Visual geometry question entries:
>> BEGIN

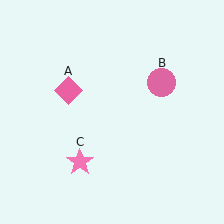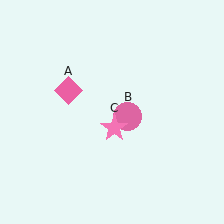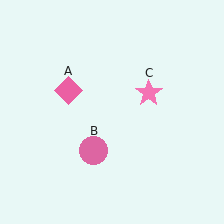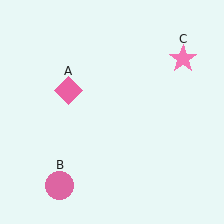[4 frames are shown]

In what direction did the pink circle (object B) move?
The pink circle (object B) moved down and to the left.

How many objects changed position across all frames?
2 objects changed position: pink circle (object B), pink star (object C).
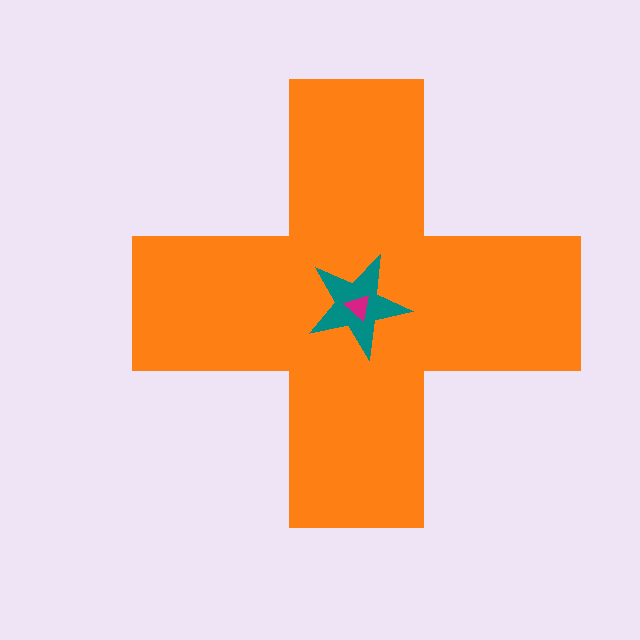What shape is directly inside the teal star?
The magenta triangle.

>> END

THE TASK: Please write out all of the material above without changing a word, and omit any pictures.

TASK RESULT:
[4 frames are shown]

In what direction did the pink circle (object B) move?
The pink circle (object B) moved down and to the left.

How many objects changed position across all frames?
2 objects changed position: pink circle (object B), pink star (object C).
What shape is directly inside the teal star?
The magenta triangle.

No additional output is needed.